** start PROVIDED DATA **

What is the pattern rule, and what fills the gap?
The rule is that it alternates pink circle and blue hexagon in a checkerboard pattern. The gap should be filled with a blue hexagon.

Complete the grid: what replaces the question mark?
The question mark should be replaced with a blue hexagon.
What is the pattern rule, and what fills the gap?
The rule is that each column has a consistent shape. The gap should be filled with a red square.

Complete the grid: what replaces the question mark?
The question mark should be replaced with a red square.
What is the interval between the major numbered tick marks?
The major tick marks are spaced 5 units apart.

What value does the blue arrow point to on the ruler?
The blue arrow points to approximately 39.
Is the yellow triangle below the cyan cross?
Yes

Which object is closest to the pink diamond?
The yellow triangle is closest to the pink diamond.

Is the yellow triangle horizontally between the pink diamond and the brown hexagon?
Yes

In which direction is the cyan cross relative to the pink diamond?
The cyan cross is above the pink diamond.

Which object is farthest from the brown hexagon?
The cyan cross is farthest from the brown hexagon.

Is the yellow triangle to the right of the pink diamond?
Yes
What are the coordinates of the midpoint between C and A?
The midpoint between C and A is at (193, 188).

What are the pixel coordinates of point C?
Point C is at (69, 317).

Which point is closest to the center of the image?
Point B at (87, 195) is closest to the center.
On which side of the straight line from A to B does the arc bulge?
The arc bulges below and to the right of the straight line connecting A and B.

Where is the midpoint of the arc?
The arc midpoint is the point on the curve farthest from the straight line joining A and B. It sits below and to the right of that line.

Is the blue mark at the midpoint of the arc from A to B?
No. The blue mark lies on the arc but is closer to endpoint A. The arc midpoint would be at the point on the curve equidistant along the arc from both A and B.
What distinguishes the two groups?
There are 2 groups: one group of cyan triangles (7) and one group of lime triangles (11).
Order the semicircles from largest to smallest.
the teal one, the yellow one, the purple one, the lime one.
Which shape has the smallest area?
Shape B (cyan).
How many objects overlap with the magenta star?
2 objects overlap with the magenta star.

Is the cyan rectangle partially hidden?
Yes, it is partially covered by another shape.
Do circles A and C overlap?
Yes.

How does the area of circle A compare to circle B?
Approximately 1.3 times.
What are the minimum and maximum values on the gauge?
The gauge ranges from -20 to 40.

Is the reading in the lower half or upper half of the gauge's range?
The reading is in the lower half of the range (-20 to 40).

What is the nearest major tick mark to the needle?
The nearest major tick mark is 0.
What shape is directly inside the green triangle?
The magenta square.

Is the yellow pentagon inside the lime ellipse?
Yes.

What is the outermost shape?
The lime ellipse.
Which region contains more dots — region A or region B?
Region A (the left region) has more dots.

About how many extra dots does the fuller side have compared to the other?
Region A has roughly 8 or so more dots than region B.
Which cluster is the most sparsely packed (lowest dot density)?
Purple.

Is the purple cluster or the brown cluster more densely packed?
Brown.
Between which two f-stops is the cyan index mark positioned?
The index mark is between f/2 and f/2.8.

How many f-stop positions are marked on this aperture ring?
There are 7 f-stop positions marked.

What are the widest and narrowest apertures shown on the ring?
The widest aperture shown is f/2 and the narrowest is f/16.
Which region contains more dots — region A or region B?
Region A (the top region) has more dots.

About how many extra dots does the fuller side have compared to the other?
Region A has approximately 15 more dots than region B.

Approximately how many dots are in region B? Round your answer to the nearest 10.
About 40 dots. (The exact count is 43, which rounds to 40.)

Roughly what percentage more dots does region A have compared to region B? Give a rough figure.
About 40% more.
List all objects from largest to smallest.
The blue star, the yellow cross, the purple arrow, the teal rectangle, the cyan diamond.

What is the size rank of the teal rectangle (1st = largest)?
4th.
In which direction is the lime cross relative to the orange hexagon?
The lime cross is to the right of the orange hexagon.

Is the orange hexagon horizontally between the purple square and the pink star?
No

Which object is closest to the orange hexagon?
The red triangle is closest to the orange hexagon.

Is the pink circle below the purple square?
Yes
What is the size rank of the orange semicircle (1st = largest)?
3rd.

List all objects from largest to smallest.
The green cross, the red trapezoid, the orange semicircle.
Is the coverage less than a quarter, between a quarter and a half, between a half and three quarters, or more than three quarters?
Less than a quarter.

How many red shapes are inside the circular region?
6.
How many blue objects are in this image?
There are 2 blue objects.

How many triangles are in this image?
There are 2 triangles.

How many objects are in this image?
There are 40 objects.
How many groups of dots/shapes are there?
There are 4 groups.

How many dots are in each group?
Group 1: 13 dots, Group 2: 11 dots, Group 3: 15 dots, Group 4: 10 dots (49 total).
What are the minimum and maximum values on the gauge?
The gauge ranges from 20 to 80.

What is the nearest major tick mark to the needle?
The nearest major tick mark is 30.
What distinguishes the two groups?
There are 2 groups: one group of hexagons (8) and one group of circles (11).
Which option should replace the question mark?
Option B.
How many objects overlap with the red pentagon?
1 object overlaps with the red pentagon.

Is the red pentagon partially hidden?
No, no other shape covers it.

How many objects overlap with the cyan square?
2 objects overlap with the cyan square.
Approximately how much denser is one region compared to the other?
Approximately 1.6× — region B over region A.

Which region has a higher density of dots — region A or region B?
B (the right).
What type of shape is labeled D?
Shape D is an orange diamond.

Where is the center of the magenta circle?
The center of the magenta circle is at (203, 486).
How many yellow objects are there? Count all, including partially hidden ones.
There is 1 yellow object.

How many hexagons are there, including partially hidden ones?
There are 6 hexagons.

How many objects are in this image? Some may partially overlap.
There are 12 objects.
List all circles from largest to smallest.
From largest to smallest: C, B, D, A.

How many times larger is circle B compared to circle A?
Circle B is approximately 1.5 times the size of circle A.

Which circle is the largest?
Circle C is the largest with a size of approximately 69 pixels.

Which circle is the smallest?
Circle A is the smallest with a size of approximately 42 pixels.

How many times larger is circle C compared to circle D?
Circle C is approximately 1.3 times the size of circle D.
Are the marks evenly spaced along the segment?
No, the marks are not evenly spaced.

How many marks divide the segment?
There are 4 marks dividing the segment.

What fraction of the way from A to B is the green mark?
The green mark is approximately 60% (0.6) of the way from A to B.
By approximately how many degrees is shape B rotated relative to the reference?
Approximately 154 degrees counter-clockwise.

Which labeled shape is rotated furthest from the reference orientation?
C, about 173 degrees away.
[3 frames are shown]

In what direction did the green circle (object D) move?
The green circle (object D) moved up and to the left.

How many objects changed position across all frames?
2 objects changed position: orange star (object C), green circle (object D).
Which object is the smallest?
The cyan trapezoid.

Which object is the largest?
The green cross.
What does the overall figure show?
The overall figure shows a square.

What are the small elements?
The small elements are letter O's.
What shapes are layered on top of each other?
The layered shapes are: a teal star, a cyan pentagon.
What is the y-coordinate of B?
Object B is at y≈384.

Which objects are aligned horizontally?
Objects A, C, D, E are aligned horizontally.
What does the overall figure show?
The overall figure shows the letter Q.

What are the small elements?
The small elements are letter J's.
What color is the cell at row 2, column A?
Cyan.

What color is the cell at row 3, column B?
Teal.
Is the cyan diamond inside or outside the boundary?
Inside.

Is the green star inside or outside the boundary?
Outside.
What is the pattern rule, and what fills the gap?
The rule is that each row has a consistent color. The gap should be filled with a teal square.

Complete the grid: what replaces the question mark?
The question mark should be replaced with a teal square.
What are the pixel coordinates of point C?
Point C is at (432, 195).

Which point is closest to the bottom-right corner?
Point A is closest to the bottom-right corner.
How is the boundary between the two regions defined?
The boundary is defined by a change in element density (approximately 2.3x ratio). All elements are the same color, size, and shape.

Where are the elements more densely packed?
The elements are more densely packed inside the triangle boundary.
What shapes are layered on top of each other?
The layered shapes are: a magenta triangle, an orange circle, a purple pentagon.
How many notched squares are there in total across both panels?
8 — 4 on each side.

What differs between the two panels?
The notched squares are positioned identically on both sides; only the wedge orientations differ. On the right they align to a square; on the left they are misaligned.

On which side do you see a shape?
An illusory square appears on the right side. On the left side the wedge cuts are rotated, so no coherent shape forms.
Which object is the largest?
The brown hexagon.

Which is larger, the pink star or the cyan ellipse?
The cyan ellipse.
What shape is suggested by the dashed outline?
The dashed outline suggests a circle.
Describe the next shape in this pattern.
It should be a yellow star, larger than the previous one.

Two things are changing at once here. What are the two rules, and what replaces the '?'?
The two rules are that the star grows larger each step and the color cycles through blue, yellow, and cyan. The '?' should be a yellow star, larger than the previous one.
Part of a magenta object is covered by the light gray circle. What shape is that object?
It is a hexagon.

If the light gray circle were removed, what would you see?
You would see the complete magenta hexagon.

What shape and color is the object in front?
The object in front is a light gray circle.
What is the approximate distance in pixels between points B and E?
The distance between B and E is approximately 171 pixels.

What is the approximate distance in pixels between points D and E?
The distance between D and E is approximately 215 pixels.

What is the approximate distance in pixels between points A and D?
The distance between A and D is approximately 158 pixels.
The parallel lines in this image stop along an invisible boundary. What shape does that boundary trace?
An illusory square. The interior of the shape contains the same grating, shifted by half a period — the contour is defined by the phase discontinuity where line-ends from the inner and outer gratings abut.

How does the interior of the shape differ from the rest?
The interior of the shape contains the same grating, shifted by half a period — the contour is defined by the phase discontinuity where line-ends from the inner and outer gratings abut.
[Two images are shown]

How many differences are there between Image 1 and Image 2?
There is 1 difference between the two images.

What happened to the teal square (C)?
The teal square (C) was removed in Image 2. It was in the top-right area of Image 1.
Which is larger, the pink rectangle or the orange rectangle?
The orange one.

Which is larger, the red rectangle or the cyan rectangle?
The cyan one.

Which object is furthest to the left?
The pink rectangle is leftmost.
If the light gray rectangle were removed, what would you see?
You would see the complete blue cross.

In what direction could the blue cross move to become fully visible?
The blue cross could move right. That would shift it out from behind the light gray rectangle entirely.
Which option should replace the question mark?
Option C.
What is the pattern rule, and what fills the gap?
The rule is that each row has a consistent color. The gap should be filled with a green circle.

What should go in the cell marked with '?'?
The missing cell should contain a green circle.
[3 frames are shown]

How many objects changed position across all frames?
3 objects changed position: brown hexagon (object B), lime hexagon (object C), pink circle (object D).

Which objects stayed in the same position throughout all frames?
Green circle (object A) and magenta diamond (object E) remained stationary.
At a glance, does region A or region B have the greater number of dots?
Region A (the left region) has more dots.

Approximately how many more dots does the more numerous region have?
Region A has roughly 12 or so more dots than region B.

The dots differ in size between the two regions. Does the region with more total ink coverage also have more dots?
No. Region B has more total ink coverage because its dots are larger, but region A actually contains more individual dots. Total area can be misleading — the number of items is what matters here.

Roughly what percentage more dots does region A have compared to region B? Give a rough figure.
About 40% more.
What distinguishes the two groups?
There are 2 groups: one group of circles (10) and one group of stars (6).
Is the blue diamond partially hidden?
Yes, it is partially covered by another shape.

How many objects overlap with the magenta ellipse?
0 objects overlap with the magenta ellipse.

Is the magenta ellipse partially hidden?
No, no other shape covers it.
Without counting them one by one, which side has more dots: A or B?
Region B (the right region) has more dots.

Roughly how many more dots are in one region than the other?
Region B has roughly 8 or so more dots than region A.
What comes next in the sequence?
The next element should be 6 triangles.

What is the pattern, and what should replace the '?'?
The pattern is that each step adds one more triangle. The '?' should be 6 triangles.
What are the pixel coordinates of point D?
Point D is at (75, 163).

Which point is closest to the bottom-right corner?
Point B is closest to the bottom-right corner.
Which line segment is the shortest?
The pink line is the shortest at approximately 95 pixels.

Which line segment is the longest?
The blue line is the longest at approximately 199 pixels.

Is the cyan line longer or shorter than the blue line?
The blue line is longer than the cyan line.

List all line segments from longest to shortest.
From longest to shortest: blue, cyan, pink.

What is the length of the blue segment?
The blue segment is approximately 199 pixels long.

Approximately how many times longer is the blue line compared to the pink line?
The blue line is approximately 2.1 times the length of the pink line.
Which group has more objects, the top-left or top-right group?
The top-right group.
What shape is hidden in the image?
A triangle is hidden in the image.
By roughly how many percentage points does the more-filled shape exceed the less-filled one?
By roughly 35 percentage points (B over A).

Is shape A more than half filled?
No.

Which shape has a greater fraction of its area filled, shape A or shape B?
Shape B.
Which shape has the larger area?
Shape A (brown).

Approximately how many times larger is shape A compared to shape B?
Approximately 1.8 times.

** end PROVIDED DATA **

WHAT YOU ARE ASKED TO DO >>
Retype exactly, please, each line from the line that contains "Which shape has a" through the last line of the entries above, with nothing added.

OUTPUT OF THE EXERCISE >>
Which shape has a greater fraction of its area filled, shape A or shape B?
Shape B.
Which shape has the larger area?
Shape A (brown).

Approximately how many times larger is shape A compared to shape B?
Approximately 1.8 times.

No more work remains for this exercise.